[start]
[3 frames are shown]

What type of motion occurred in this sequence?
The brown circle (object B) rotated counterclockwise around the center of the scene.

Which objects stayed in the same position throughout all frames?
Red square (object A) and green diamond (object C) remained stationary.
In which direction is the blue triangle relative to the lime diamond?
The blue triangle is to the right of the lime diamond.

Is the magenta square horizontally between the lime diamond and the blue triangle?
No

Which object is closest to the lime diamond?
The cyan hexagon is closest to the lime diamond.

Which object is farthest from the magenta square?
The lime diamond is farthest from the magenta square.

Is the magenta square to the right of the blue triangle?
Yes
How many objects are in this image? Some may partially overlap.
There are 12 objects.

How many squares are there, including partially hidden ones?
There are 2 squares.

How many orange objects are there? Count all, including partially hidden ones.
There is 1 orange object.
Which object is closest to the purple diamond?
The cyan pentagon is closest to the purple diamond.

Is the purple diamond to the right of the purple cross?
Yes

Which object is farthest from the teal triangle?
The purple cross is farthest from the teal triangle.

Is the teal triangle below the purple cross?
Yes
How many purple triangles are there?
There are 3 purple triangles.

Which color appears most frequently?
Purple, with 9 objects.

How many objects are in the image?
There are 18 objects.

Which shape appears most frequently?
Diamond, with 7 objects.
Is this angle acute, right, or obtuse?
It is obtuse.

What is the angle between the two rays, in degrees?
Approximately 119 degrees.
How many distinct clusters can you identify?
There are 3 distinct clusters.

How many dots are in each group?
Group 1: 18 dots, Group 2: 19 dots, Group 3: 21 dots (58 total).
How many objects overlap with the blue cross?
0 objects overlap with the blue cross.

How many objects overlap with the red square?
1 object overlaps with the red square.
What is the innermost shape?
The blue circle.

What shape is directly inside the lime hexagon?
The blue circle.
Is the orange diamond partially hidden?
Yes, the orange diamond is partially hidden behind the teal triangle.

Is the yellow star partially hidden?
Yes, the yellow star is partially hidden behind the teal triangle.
[end]
Goal
Transcribe the full listing above without leaving anything out.

Written solution
[3 frames are shown]

What type of motion occurred in this sequence?
The brown circle (object B) rotated counterclockwise around the center of the scene.

Which objects stayed in the same position throughout all frames?
Red square (object A) and green diamond (object C) remained stationary.
In which direction is the blue triangle relative to the lime diamond?
The blue triangle is to the right of the lime diamond.

Is the magenta square horizontally between the lime diamond and the blue triangle?
No

Which object is closest to the lime diamond?
The cyan hexagon is closest to the lime diamond.

Which object is farthest from the magenta square?
The lime diamond is farthest from the magenta square.

Is the magenta square to the right of the blue triangle?
Yes
How many objects are in this image? Some may partially overlap.
There are 12 objects.

How many squares are there, including partially hidden ones?
There are 2 squares.

How many orange objects are there? Count all, including partially hidden ones.
There is 1 orange object.
Which object is closest to the purple diamond?
The cyan pentagon is closest to the purple diamond.

Is the purple diamond to the right of the purple cross?
Yes

Which object is farthest from the teal triangle?
The purple cross is farthest from the teal triangle.

Is the teal triangle below the purple cross?
Yes
How many purple triangles are there?
There are 3 purple triangles.

Which color appears most frequently?
Purple, with 9 objects.

How many objects are in the image?
There are 18 objects.

Which shape appears most frequently?
Diamond, with 7 objects.
Is this angle acute, right, or obtuse?
It is obtuse.

What is the angle between the two rays, in degrees?
Approximately 119 degrees.
How many distinct clusters can you identify?
There are 3 distinct clusters.

How many dots are in each group?
Group 1: 18 dots, Group 2: 19 dots, Group 3: 21 dots (58 total).
How many objects overlap with the blue cross?
0 objects overlap with the blue cross.

How many objects overlap with the red square?
1 object overlaps with the red square.
What is the innermost shape?
The blue circle.

What shape is directly inside the lime hexagon?
The blue circle.
Is the orange diamond partially hidden?
Yes, the orange diamond is partially hidden behind the teal triangle.

Is the yellow star partially hidden?
Yes, the yellow star is partially hidden behind the teal triangle.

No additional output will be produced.